**Exercise directions**
Repeat, exactly, the run of lines that opens with the line containing "Is the brown square above the red circle?" and closes with the line containing "Which object is closest", and leave all other lines out.
== Records to process
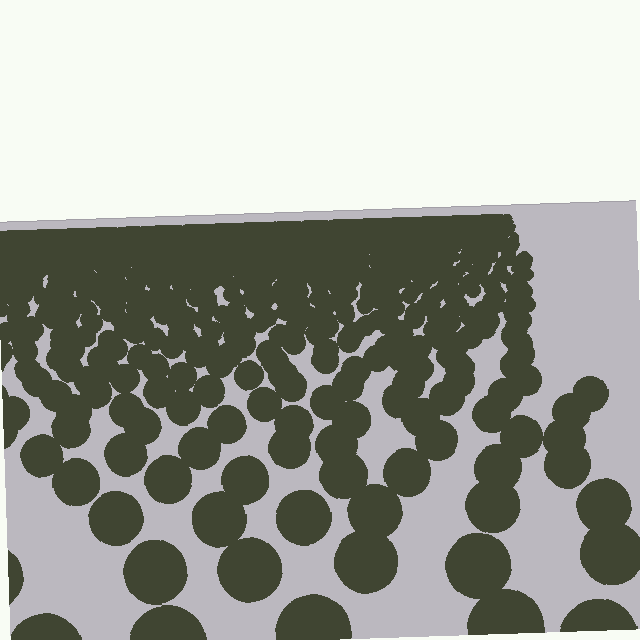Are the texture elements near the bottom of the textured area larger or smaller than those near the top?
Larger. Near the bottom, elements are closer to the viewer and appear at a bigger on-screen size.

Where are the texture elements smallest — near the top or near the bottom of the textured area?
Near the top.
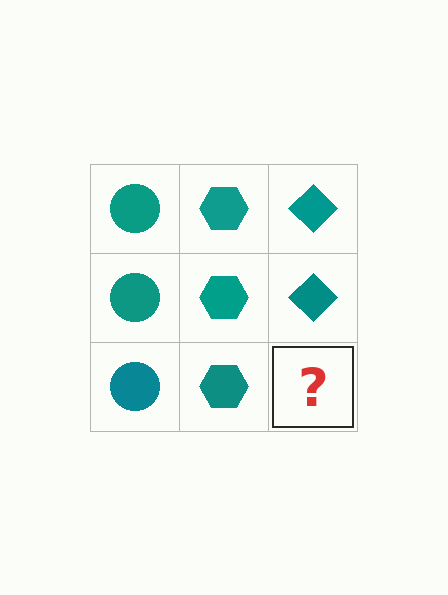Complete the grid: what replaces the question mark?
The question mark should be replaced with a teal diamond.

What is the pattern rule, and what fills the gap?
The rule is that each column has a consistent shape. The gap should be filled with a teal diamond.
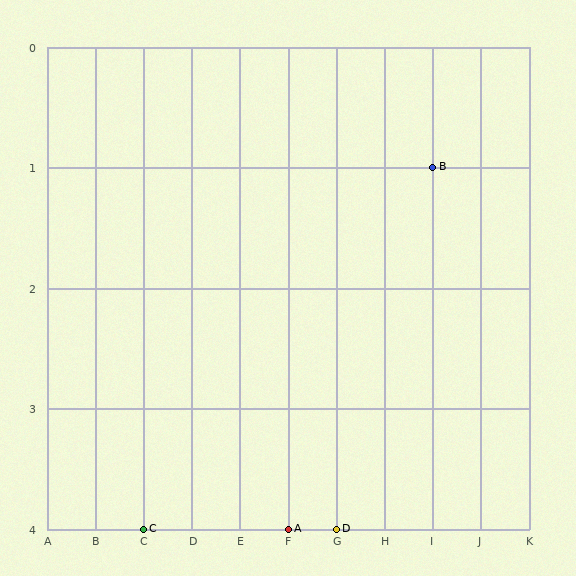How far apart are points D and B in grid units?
====
== Records to process
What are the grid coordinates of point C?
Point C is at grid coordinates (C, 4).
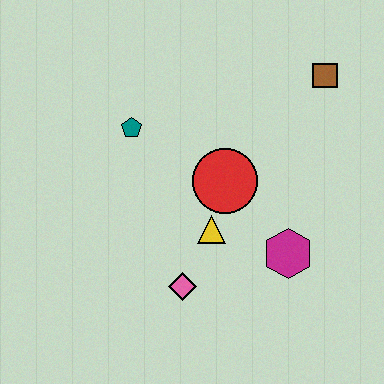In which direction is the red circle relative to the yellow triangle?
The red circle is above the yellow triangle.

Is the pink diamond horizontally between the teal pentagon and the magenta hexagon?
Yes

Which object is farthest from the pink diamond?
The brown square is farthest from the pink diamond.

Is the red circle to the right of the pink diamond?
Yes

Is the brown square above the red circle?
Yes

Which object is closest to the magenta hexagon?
====
**Result**
Is the brown square above the red circle?
Yes

Which object is closest to the magenta hexagon?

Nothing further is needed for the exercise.